→ Provided entries:
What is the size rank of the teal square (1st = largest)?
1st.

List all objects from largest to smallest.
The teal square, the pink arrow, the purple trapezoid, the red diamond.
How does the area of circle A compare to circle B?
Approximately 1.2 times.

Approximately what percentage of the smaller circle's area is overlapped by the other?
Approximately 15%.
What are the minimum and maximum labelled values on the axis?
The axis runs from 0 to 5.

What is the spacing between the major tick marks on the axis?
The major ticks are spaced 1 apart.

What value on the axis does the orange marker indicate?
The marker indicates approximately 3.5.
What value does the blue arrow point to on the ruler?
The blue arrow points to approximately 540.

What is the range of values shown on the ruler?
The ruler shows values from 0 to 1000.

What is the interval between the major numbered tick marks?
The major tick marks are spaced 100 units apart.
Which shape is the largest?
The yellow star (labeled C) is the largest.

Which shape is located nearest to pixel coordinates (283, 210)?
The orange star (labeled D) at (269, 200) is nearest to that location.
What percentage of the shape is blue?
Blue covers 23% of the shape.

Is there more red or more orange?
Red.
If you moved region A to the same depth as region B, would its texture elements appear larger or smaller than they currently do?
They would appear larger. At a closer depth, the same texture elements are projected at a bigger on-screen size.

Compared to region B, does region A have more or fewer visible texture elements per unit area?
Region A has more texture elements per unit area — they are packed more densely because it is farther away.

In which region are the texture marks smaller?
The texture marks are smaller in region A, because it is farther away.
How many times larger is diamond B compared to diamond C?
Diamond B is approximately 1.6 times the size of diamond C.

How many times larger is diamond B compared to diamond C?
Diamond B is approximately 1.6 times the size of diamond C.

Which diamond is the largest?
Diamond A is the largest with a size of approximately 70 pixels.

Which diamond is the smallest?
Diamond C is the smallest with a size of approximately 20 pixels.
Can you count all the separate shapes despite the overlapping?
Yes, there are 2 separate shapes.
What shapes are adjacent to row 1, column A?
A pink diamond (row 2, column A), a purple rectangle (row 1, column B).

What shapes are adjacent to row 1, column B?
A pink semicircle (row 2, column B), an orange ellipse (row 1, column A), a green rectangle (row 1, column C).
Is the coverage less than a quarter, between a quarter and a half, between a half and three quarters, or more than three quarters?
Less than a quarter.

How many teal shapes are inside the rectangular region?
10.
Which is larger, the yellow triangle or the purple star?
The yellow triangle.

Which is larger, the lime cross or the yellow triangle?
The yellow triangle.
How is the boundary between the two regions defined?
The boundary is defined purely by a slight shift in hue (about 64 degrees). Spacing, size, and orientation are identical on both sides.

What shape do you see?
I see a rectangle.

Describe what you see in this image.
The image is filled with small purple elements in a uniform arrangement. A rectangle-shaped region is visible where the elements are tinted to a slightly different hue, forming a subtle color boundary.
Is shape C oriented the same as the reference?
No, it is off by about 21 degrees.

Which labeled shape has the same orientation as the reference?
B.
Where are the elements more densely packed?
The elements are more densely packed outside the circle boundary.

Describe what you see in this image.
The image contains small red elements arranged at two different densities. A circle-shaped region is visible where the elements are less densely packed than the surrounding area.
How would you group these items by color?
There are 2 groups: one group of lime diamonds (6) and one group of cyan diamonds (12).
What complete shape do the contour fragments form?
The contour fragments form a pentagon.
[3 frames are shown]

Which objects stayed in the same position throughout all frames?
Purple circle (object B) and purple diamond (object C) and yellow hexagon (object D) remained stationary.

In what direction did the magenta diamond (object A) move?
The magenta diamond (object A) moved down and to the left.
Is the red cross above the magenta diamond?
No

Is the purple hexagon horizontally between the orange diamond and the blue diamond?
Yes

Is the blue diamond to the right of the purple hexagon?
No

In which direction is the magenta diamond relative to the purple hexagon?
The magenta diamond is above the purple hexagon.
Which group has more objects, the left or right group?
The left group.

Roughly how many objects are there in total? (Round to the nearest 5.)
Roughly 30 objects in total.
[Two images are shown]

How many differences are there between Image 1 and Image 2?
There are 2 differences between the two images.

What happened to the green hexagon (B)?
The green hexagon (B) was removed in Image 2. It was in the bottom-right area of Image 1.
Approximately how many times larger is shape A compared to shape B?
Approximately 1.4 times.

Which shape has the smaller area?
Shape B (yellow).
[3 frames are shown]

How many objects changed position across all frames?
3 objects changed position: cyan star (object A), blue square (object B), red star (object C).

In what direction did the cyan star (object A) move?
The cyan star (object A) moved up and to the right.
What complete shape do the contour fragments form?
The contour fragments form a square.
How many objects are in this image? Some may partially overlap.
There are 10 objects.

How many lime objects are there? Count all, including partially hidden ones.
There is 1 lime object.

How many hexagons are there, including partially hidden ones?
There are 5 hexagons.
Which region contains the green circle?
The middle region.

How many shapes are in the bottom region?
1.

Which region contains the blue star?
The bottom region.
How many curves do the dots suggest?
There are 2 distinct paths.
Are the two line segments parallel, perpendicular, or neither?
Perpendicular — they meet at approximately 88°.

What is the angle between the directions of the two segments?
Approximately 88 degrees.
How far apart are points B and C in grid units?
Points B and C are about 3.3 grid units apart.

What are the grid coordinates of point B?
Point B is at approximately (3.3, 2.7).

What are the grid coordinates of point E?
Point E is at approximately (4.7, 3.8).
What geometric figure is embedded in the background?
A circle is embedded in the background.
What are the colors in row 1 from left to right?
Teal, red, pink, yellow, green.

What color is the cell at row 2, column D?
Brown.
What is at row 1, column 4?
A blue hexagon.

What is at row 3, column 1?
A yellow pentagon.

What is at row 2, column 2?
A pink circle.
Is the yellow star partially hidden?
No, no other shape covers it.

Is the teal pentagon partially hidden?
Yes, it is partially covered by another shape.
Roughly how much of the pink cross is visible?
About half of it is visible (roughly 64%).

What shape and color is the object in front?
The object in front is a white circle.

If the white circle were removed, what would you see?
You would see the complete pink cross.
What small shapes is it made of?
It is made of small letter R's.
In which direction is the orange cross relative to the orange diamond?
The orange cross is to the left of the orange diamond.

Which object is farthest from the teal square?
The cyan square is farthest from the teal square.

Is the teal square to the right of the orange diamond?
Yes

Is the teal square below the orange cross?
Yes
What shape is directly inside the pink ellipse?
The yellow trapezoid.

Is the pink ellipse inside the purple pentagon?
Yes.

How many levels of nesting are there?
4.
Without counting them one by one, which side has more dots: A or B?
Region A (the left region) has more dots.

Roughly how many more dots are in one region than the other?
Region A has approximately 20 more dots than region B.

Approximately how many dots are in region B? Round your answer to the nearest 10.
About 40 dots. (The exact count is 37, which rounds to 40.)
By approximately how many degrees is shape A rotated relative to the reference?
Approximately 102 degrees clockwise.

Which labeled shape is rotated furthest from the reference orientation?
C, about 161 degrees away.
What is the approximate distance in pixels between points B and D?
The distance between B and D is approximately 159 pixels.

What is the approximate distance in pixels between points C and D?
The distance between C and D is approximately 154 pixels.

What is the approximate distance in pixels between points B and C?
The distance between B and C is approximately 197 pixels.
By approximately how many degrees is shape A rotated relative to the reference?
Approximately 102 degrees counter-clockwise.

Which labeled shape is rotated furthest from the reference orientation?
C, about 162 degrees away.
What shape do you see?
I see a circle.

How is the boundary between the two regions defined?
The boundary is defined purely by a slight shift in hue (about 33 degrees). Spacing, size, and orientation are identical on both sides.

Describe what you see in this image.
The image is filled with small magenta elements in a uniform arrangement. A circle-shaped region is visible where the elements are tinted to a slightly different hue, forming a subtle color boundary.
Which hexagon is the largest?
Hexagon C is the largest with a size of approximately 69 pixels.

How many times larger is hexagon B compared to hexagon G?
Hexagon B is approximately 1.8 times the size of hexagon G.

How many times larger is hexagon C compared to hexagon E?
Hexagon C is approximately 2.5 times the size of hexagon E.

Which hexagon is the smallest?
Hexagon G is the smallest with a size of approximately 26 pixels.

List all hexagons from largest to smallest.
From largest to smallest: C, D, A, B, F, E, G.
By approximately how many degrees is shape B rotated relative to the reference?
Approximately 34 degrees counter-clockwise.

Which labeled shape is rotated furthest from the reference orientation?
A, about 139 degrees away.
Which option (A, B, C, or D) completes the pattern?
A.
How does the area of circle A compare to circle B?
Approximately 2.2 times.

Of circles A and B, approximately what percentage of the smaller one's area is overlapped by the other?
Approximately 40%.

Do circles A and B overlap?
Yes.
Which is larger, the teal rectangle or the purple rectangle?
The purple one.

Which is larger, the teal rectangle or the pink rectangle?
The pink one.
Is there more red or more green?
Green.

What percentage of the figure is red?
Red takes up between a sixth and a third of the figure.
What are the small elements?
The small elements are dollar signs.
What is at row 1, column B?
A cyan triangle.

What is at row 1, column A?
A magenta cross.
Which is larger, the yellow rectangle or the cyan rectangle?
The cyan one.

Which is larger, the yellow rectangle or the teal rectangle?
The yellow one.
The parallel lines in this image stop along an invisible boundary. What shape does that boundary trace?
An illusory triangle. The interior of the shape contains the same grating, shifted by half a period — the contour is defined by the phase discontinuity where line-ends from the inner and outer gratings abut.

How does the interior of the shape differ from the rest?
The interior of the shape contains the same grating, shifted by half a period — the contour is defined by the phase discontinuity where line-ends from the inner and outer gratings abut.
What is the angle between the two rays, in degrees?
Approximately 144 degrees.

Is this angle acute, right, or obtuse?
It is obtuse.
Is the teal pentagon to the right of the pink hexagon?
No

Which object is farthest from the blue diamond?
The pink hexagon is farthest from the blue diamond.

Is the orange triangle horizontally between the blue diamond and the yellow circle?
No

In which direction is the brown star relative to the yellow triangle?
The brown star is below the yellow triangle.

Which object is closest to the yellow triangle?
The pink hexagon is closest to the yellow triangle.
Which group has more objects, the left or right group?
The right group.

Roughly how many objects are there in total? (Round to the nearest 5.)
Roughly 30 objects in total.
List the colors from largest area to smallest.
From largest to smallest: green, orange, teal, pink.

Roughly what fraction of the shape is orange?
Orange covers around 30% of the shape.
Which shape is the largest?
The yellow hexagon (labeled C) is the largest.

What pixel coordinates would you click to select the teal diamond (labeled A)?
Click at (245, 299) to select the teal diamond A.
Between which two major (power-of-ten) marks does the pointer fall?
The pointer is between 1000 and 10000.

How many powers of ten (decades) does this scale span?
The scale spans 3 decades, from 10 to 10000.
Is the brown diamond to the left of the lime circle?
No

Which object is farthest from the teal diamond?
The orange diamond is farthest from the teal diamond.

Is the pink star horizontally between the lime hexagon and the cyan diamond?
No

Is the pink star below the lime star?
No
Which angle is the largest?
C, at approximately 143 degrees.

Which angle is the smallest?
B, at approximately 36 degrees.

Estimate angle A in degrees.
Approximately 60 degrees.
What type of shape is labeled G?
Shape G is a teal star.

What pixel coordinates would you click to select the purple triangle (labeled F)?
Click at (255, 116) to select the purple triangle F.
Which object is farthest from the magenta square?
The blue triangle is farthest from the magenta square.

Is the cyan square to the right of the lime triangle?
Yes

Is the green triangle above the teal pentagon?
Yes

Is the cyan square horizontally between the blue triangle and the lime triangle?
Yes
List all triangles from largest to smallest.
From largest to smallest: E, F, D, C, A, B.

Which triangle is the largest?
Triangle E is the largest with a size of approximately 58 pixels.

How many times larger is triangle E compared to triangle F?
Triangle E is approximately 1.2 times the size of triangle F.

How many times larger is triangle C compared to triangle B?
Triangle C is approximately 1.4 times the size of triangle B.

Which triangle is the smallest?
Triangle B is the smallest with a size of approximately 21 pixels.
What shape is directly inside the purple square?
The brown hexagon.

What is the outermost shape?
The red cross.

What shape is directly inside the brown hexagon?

→ What the task asks: Your task is to output exactly the lines running from the one with "List all triangles from largest to smallest." through the final line of the material above, with both ends included.

→ Exercise response:
List all triangles from largest to smallest.
From largest to smallest: E, F, D, C, A, B.

Which triangle is the largest?
Triangle E is the largest with a size of approximately 58 pixels.

How many times larger is triangle E compared to triangle F?
Triangle E is approximately 1.2 times the size of triangle F.

How many times larger is triangle C compared to triangle B?
Triangle C is approximately 1.4 times the size of triangle B.

Which triangle is the smallest?
Triangle B is the smallest with a size of approximately 21 pixels.
What shape is directly inside the purple square?
The brown hexagon.

What is the outermost shape?
The red cross.

What shape is directly inside the brown hexagon?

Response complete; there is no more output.